Task to carry out. Below are the records; give again exactly the lines from the one containing "How many objects are" through the one containing "[Two images are shown]", leaving out pictures.

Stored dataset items
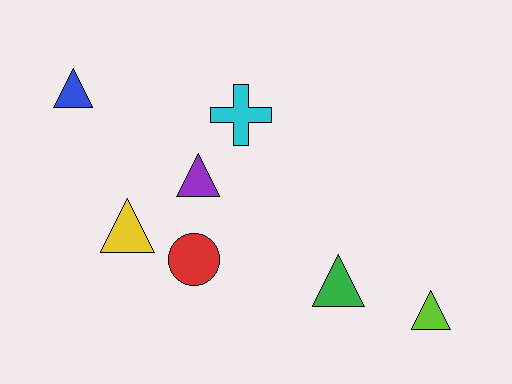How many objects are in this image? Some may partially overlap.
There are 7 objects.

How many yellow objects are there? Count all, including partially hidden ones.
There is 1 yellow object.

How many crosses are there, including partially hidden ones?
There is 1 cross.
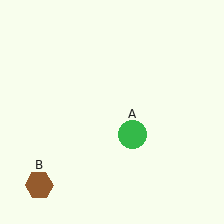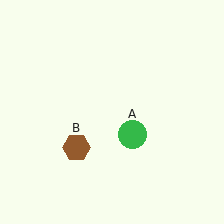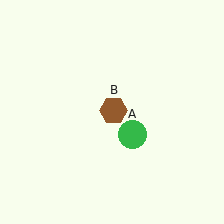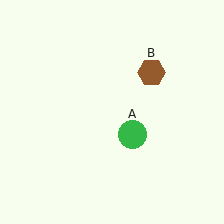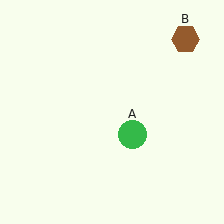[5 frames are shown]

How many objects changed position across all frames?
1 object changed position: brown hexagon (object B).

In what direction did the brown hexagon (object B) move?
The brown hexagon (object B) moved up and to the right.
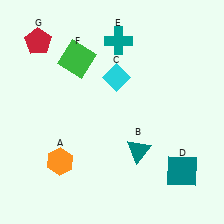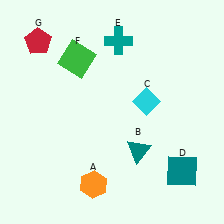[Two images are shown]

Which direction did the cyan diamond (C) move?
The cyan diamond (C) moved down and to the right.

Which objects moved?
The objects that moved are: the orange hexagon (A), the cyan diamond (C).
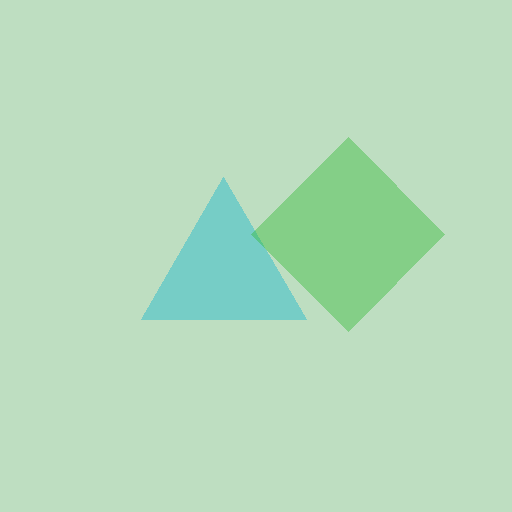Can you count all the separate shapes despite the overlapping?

--

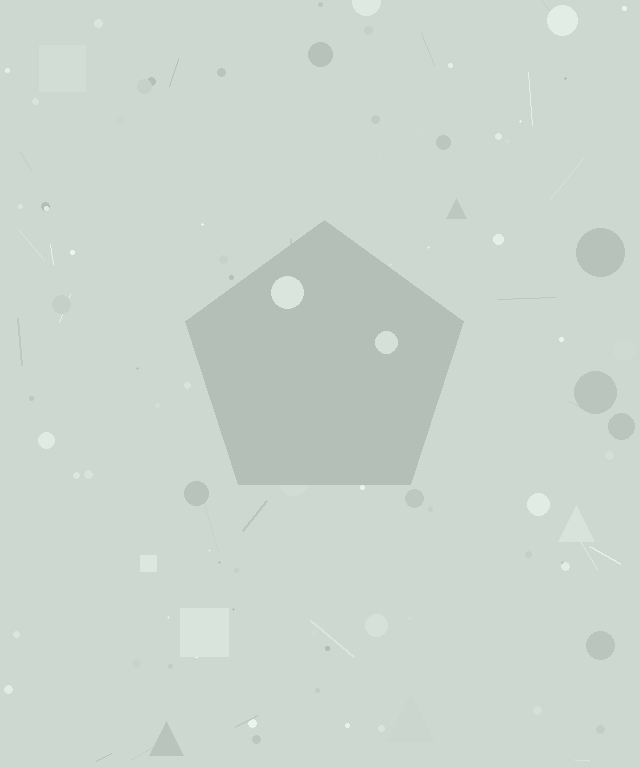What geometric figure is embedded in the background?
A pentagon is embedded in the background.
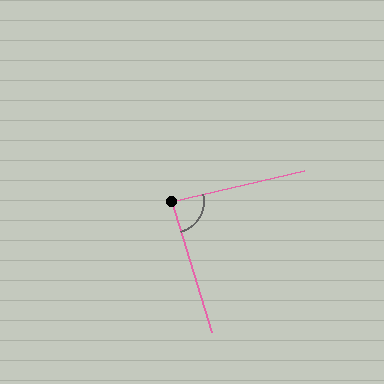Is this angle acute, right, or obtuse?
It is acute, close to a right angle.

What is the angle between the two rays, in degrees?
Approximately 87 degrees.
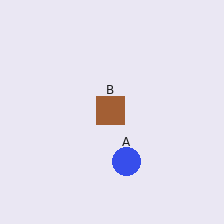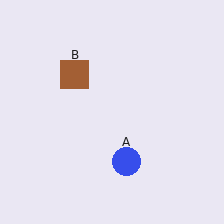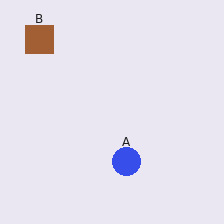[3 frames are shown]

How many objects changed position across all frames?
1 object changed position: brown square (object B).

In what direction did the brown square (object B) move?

Exercise response.
How many objects are in this image? Some may partially overlap.
There are 7 objects.

How many yellow objects are there? Count all, including partially hidden ones.
There is 1 yellow object.

How many crosses are there, including partially hidden ones?
There is 1 cross.
[5 frames are shown]

How many objects changed position across all frames?
1 object changed position: brown hexagon (object B).

In what direction did the brown hexagon (object B) move?
The brown hexagon (object B) moved up and to the right.
[Two images are shown]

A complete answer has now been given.